» What you will do:
Reproduce exactly the lines from the one containing "Which circle has the largest area?" through the one containing "Which two points", both included, and nothing else.

» Information supplied:
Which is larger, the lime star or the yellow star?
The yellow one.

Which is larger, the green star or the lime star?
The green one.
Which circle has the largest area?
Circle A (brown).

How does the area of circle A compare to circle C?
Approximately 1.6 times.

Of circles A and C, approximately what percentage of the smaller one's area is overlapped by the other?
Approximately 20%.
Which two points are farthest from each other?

---

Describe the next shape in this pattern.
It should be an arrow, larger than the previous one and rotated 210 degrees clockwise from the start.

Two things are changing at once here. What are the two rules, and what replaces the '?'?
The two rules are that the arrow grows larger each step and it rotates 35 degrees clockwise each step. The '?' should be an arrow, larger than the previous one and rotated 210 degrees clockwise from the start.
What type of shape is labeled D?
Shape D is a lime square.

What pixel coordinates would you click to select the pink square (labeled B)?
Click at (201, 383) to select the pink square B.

» Task solution:
Which circle has the largest area?
Circle A (brown).

How does the area of circle A compare to circle C?
Approximately 1.6 times.

Of circles A and C, approximately what percentage of the smaller one's area is overlapped by the other?
Approximately 20%.
Which two points are farthest from each other?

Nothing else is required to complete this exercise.